— Instructions to follow —
Transcribe the entries that follow exactly as they appear, minus pictures.

— Stored data —
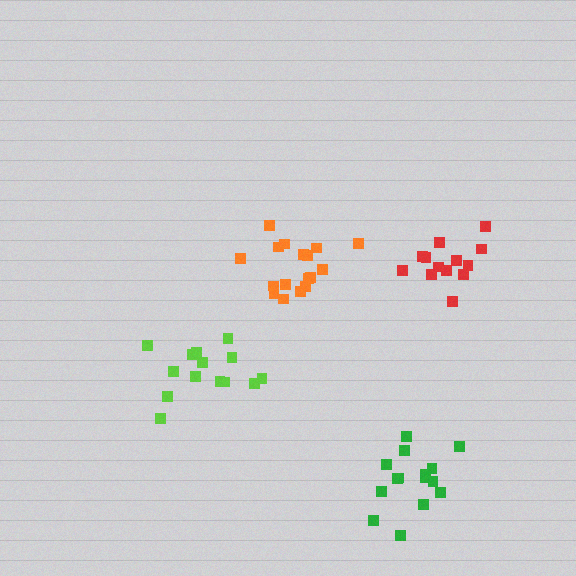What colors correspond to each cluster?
The clusters are colored: green, lime, orange, red.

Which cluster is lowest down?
The green cluster is bottommost.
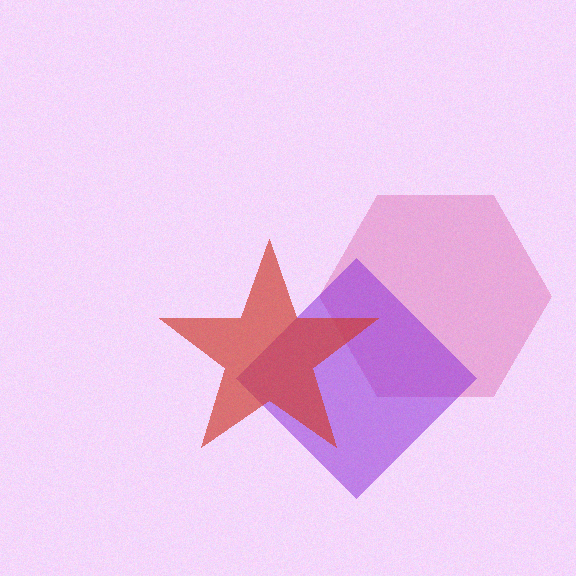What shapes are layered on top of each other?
The layered shapes are: a pink hexagon, a purple diamond, a red star.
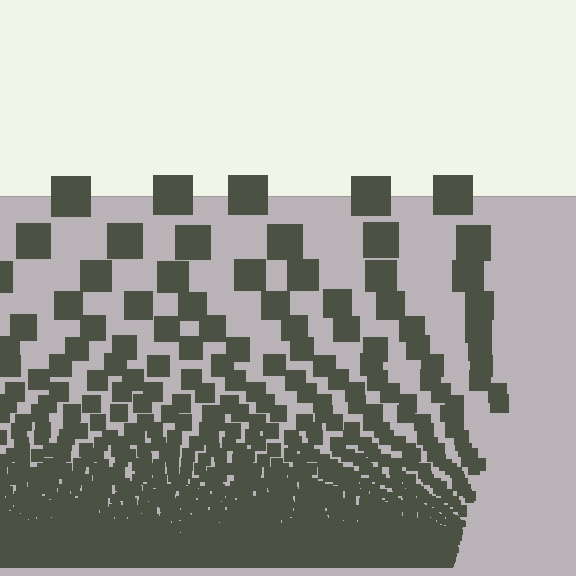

— Full solution —
What colors correspond to each cluster?
The clusters are colored: green, lime, orange, red.

Which cluster is lowest down?
The green cluster is bottommost.
What shapes are layered on top of each other?
The layered shapes are: a pink hexagon, a purple diamond, a red star.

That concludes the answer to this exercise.